*TASK BRIEF*:
Can you transcribe the data exactly? Leave the pictures out.

*PROVIDED DATA*:

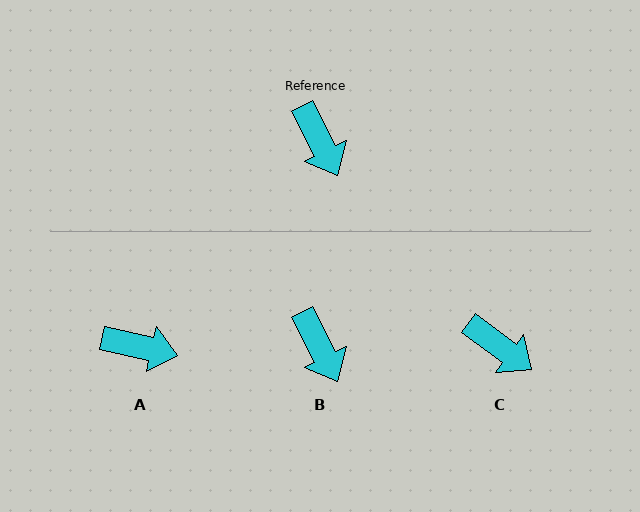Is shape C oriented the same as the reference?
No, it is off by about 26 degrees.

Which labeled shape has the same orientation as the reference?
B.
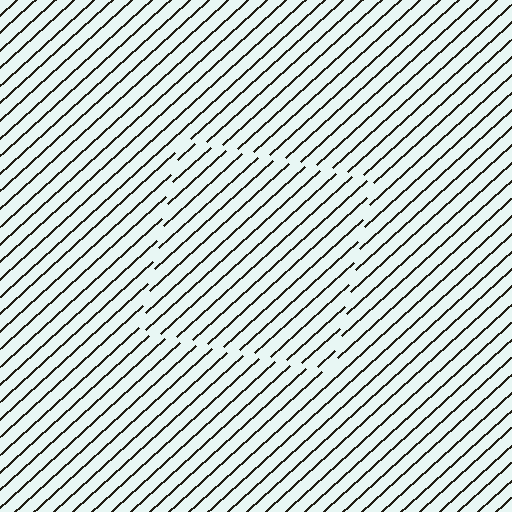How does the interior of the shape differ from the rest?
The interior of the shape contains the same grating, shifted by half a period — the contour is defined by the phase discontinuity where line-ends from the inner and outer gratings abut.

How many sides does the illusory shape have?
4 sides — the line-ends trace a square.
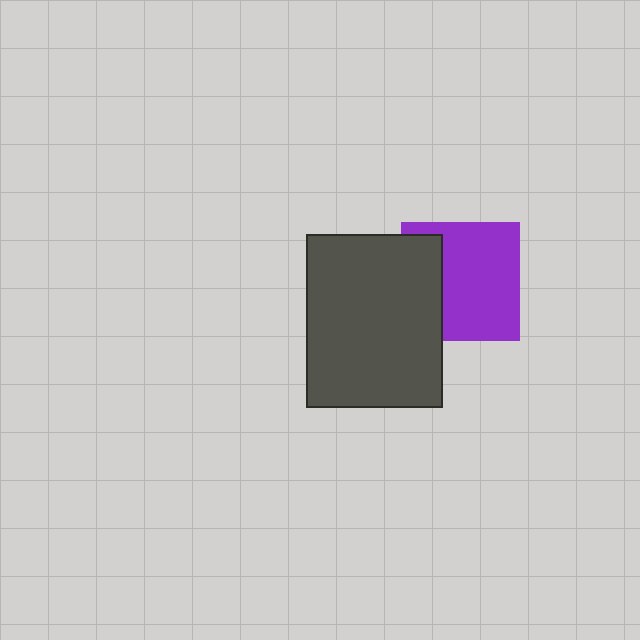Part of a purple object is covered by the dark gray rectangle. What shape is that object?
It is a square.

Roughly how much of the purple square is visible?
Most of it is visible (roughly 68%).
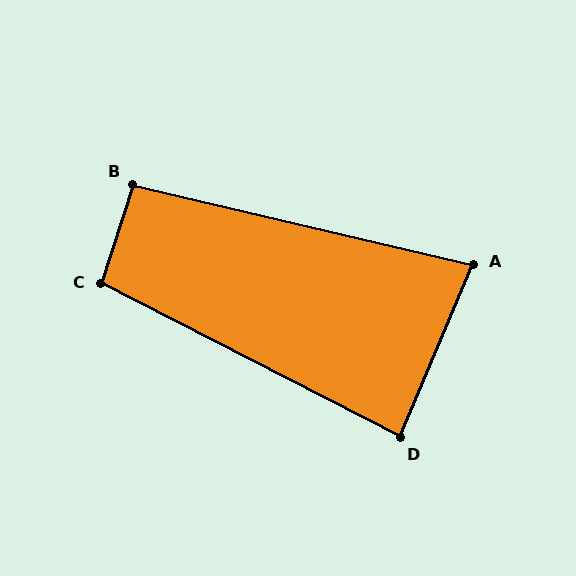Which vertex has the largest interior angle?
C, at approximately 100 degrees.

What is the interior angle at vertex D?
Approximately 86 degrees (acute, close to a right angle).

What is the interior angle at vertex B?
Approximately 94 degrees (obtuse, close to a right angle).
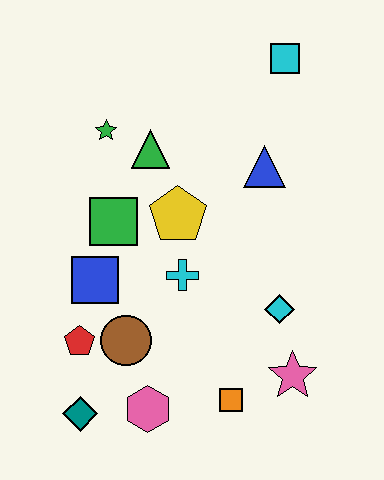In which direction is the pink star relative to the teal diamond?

*SOLVED EXERCISE*:
Is shape C oriented the same as the reference?
No, it is off by about 26 degrees.

Which labeled shape has the same orientation as the reference?
B.
How does the interior of the shape differ from the rest?
The interior of the shape contains the same grating, shifted by half a period — the contour is defined by the phase discontinuity where line-ends from the inner and outer gratings abut.

How many sides does the illusory shape have?
4 sides — the line-ends trace a square.
Part of a purple object is covered by the dark gray rectangle. What shape is that object?
It is a square.

Roughly how much of the purple square is visible?
Most of it is visible (roughly 68%).
Which vertex has the largest interior angle?
C, at approximately 100 degrees.

What is the interior angle at vertex D?
Approximately 86 degrees (acute, close to a right angle).

What is the interior angle at vertex B?
Approximately 94 degrees (obtuse, close to a right angle).
In which direction is the pink star relative to the teal diamond?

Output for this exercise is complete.